(Records from a collection)
[START]
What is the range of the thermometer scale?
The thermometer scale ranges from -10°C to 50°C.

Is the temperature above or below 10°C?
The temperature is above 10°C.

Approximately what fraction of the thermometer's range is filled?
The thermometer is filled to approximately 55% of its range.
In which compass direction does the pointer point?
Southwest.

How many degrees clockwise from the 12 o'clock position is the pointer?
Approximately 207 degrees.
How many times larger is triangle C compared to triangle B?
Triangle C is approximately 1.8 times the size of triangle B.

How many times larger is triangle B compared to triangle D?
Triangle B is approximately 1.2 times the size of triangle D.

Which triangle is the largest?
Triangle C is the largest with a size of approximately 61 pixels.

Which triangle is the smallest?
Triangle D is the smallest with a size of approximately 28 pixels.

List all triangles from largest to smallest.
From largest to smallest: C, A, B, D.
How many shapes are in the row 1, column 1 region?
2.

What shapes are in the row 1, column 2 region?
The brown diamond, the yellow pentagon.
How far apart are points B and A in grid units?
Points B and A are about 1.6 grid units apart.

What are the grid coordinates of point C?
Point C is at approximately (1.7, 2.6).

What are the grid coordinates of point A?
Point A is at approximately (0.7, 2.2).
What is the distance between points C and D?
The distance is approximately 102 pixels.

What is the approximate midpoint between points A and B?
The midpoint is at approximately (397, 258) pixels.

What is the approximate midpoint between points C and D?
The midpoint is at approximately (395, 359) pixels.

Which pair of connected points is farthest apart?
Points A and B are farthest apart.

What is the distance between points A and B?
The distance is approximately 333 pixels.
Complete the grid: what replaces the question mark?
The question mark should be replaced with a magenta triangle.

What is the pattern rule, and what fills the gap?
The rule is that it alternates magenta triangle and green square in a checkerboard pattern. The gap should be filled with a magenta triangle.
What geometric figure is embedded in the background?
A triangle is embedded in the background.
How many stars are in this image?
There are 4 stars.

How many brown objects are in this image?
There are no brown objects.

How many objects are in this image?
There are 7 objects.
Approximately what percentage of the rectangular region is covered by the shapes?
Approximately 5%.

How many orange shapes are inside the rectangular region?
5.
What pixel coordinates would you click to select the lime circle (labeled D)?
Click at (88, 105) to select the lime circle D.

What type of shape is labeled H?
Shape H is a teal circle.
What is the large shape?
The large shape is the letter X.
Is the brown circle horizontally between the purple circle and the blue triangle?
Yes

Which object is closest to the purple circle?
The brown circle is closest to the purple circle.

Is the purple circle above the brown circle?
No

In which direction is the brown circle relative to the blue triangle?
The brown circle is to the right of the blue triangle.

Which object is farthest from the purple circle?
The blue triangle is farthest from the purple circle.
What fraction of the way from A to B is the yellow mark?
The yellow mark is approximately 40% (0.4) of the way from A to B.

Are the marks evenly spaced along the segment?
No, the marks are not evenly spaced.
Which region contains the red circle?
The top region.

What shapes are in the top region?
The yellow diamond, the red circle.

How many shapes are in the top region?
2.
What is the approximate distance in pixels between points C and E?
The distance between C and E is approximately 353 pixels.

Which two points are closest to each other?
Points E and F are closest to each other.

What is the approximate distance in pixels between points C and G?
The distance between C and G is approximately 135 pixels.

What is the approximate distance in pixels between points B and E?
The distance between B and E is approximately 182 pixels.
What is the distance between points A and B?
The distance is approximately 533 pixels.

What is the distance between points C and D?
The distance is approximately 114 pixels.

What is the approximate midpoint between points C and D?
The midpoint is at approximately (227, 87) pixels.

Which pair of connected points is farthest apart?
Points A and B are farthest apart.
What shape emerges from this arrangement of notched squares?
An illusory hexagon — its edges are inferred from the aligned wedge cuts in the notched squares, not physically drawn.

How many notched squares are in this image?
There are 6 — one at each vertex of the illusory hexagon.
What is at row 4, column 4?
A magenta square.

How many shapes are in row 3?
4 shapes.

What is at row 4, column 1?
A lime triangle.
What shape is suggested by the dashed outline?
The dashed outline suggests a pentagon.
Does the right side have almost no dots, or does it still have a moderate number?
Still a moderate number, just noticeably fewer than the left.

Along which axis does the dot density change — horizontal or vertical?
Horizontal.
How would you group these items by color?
[END]
**Set problem**
Set all of the records down again, exactly as they stand.

**The result**
What is the range of the thermometer scale?
The thermometer scale ranges from -10°C to 50°C.

Is the temperature above or below 10°C?
The temperature is above 10°C.

Approximately what fraction of the thermometer's range is filled?
The thermometer is filled to approximately 55% of its range.
In which compass direction does the pointer point?
Southwest.

How many degrees clockwise from the 12 o'clock position is the pointer?
Approximately 207 degrees.
How many times larger is triangle C compared to triangle B?
Triangle C is approximately 1.8 times the size of triangle B.

How many times larger is triangle B compared to triangle D?
Triangle B is approximately 1.2 times the size of triangle D.

Which triangle is the largest?
Triangle C is the largest with a size of approximately 61 pixels.

Which triangle is the smallest?
Triangle D is the smallest with a size of approximately 28 pixels.

List all triangles from largest to smallest.
From largest to smallest: C, A, B, D.
How many shapes are in the row 1, column 1 region?
2.

What shapes are in the row 1, column 2 region?
The brown diamond, the yellow pentagon.
How far apart are points B and A in grid units?
Points B and A are about 1.6 grid units apart.

What are the grid coordinates of point C?
Point C is at approximately (1.7, 2.6).

What are the grid coordinates of point A?
Point A is at approximately (0.7, 2.2).
What is the distance between points C and D?
The distance is approximately 102 pixels.

What is the approximate midpoint between points A and B?
The midpoint is at approximately (397, 258) pixels.

What is the approximate midpoint between points C and D?
The midpoint is at approximately (395, 359) pixels.

Which pair of connected points is farthest apart?
Points A and B are farthest apart.

What is the distance between points A and B?
The distance is approximately 333 pixels.
Complete the grid: what replaces the question mark?
The question mark should be replaced with a magenta triangle.

What is the pattern rule, and what fills the gap?
The rule is that it alternates magenta triangle and green square in a checkerboard pattern. The gap should be filled with a magenta triangle.
What geometric figure is embedded in the background?
A triangle is embedded in the background.
How many stars are in this image?
There are 4 stars.

How many brown objects are in this image?
There are no brown objects.

How many objects are in this image?
There are 7 objects.
Approximately what percentage of the rectangular region is covered by the shapes?
Approximately 5%.

How many orange shapes are inside the rectangular region?
5.
What pixel coordinates would you click to select the lime circle (labeled D)?
Click at (88, 105) to select the lime circle D.

What type of shape is labeled H?
Shape H is a teal circle.
What is the large shape?
The large shape is the letter X.
Is the brown circle horizontally between the purple circle and the blue triangle?
Yes

Which object is closest to the purple circle?
The brown circle is closest to the purple circle.

Is the purple circle above the brown circle?
No

In which direction is the brown circle relative to the blue triangle?
The brown circle is to the right of the blue triangle.

Which object is farthest from the purple circle?
The blue triangle is farthest from the purple circle.
What fraction of the way from A to B is the yellow mark?
The yellow mark is approximately 40% (0.4) of the way from A to B.

Are the marks evenly spaced along the segment?
No, the marks are not evenly spaced.
Which region contains the red circle?
The top region.

What shapes are in the top region?
The yellow diamond, the red circle.

How many shapes are in the top region?
2.
What is the approximate distance in pixels between points C and E?
The distance between C and E is approximately 353 pixels.

Which two points are closest to each other?
Points E and F are closest to each other.

What is the approximate distance in pixels between points C and G?
The distance between C and G is approximately 135 pixels.

What is the approximate distance in pixels between points B and E?
The distance between B and E is approximately 182 pixels.
What is the distance between points A and B?
The distance is approximately 533 pixels.

What is the distance between points C and D?
The distance is approximately 114 pixels.

What is the approximate midpoint between points C and D?
The midpoint is at approximately (227, 87) pixels.

Which pair of connected points is farthest apart?
Points A and B are farthest apart.
What shape emerges from this arrangement of notched squares?
An illusory hexagon — its edges are inferred from the aligned wedge cuts in the notched squares, not physically drawn.

How many notched squares are in this image?
There are 6 — one at each vertex of the illusory hexagon.
What is at row 4, column 4?
A magenta square.

How many shapes are in row 3?
4 shapes.

What is at row 4, column 1?
A lime triangle.
What shape is suggested by the dashed outline?
The dashed outline suggests a pentagon.
Does the right side have almost no dots, or does it still have a moderate number?
Still a moderate number, just noticeably fewer than the left.

Along which axis does the dot density change — horizontal or vertical?
Horizontal.
How would you group these items by color?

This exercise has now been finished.